YOUR TASK |
Working from the data below, reproduce exactly the lines starting at the one that holds "Which line segment is the longest?" and ending at the one that holds "By roughly how". Pictures are excluded.

INFORMATION SUPPLIED |
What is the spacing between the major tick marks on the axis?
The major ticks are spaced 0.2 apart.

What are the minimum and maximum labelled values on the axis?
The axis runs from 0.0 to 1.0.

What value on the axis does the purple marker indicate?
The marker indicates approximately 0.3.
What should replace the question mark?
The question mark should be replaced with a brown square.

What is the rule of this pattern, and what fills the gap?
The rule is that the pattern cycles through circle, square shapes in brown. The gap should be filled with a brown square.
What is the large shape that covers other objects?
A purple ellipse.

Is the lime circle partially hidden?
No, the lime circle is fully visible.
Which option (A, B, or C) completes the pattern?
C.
--
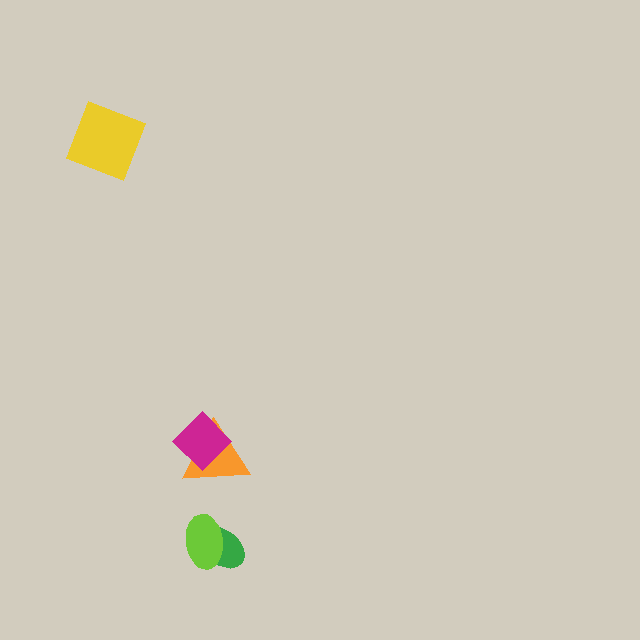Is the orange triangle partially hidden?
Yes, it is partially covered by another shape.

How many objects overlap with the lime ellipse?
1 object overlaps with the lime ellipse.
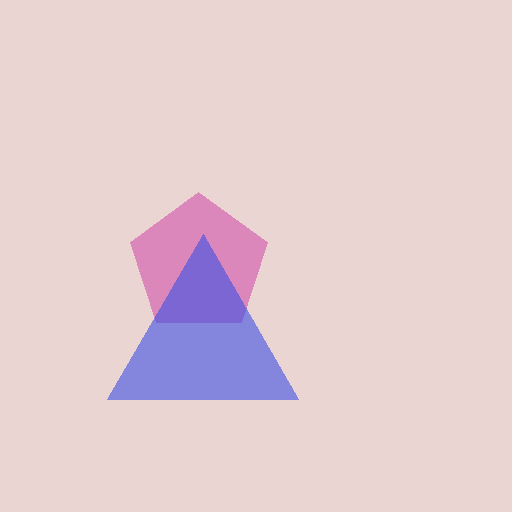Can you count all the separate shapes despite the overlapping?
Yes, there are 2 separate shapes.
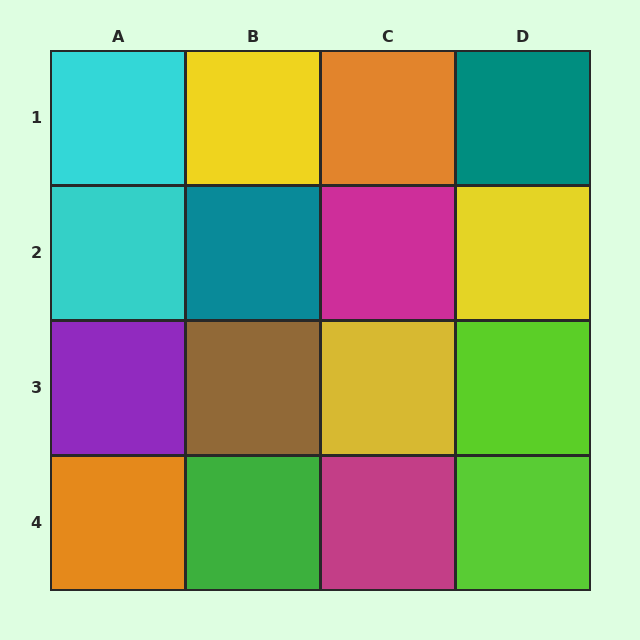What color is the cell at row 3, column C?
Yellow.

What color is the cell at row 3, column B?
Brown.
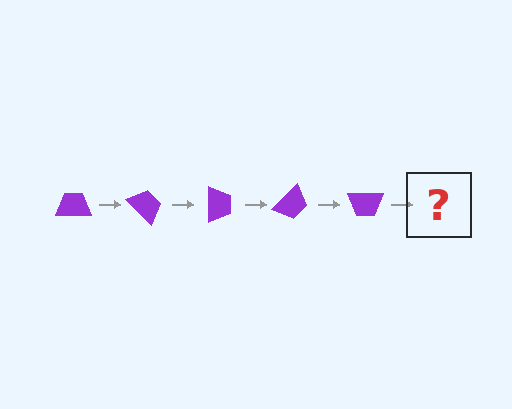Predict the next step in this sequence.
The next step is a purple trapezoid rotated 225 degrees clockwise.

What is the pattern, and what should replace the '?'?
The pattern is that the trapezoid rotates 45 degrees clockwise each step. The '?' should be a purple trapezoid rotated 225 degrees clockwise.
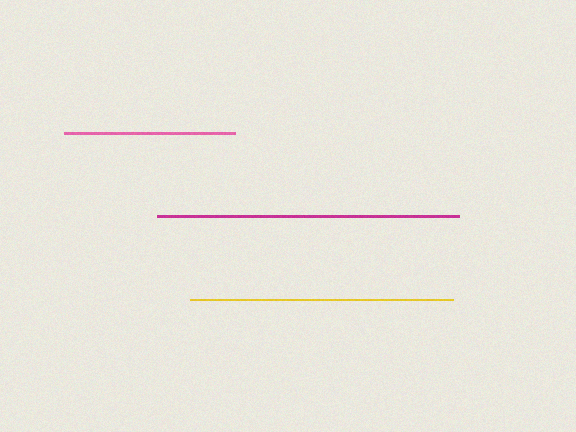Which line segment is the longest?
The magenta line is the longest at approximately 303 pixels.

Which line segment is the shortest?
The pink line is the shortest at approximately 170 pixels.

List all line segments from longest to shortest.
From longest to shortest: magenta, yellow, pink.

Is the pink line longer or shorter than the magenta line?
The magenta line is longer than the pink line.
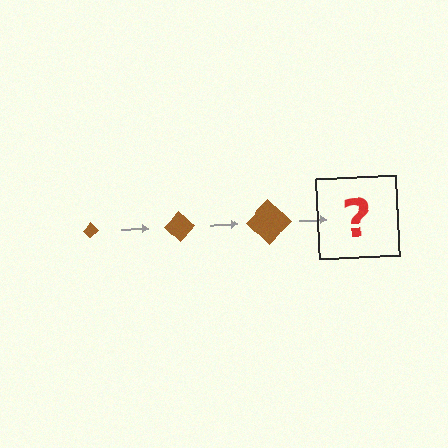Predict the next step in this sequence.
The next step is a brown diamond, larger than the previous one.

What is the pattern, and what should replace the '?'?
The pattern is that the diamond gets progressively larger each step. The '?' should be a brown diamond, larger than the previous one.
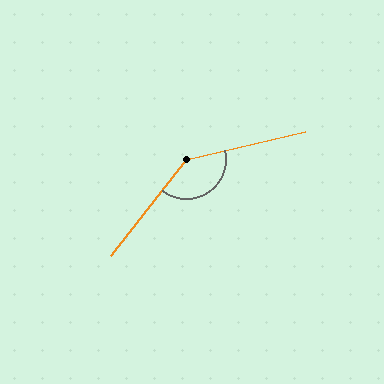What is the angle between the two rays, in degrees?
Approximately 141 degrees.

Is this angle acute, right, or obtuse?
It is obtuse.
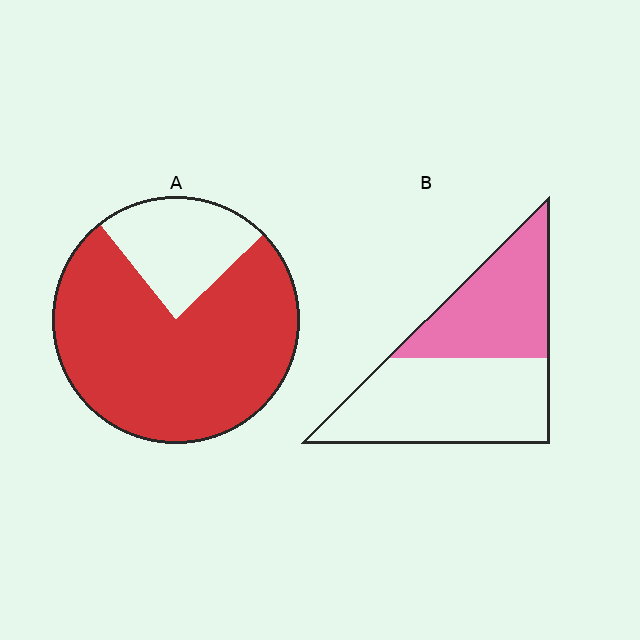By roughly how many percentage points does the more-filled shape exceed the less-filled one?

RESULT BELOW |
Which line segment is the longest?
The magenta line is the longest at approximately 303 pixels.

Which line segment is the shortest?
The pink line is the shortest at approximately 170 pixels.

List all line segments from longest to shortest.
From longest to shortest: magenta, yellow, pink.

Is the pink line longer or shorter than the magenta line?
The magenta line is longer than the pink line.
Predict the next step in this sequence.
The next step is a brown diamond, larger than the previous one.

What is the pattern, and what should replace the '?'?
The pattern is that the diamond gets progressively larger each step. The '?' should be a brown diamond, larger than the previous one.
What is the angle between the two rays, in degrees?
Approximately 141 degrees.

Is this angle acute, right, or obtuse?
It is obtuse.
By roughly how many percentage points does the more-filled shape exceed the less-filled one?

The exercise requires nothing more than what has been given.